## Request
Reproduce every line of the material below, but drop the pictures.

================

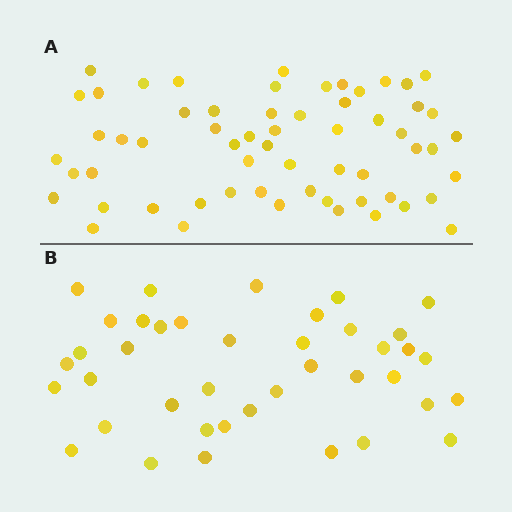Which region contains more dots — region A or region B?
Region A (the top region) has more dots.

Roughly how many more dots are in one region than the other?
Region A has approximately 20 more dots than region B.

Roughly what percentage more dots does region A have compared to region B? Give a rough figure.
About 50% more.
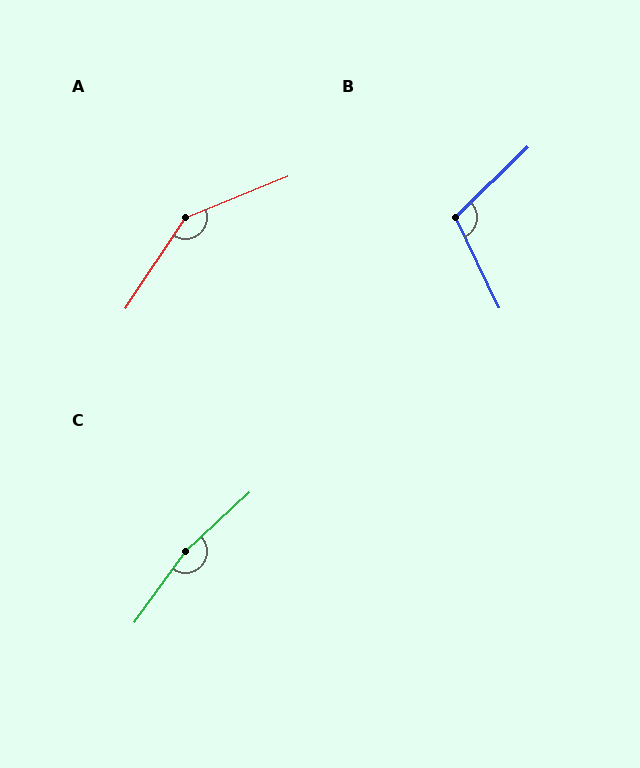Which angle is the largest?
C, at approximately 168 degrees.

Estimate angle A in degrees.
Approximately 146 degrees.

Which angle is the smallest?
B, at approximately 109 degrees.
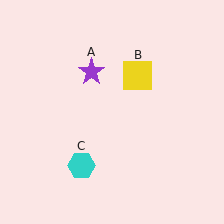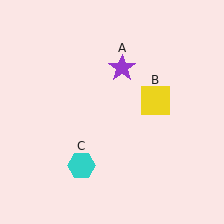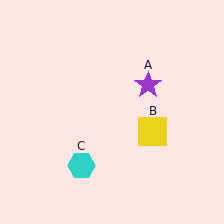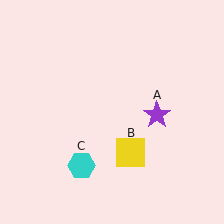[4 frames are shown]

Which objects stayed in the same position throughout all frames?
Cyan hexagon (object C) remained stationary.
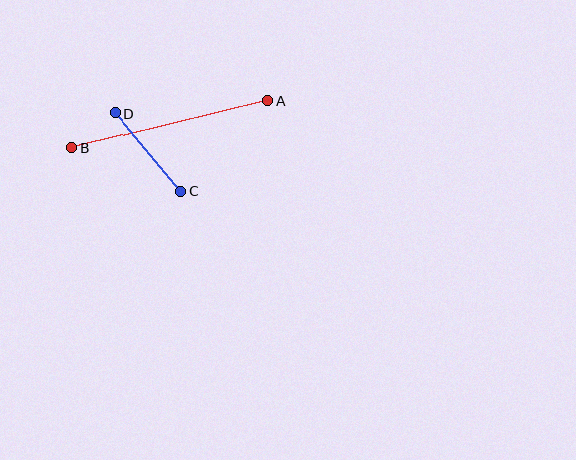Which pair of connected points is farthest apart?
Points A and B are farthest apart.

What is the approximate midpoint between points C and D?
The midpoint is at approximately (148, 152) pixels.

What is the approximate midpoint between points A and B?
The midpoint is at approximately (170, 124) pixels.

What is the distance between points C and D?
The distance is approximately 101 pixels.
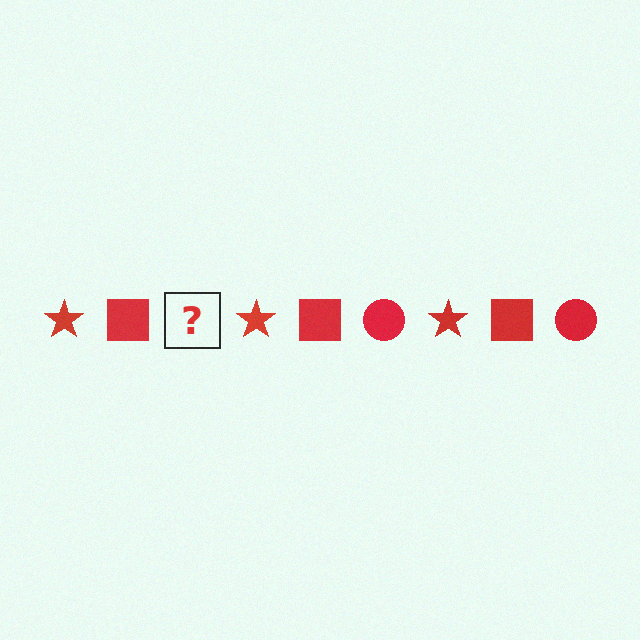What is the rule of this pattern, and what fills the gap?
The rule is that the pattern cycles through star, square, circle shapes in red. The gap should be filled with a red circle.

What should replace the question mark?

================

## Answer to this problem
Which region contains more dots — region A or region B?
Region A (the top region) has more dots.

Roughly how many more dots are in one region than the other?
Region A has approximately 20 more dots than region B.

Roughly what percentage more dots does region A have compared to region B? Give a rough figure.
About 50% more.
Which angle is the largest?
C, at approximately 168 degrees.

Estimate angle A in degrees.
Approximately 146 degrees.

Which angle is the smallest?
B, at approximately 109 degrees.
[4 frames are shown]

Which objects stayed in the same position throughout all frames?
Cyan hexagon (object C) remained stationary.
Which pair of connected points is farthest apart?
Points A and B are farthest apart.

What is the approximate midpoint between points C and D?
The midpoint is at approximately (148, 152) pixels.

What is the approximate midpoint between points A and B?
The midpoint is at approximately (170, 124) pixels.

What is the distance between points C and D?
The distance is approximately 101 pixels.
What is the rule of this pattern, and what fills the gap?
The rule is that the pattern cycles through star, square, circle shapes in red. The gap should be filled with a red circle.

What should replace the question mark?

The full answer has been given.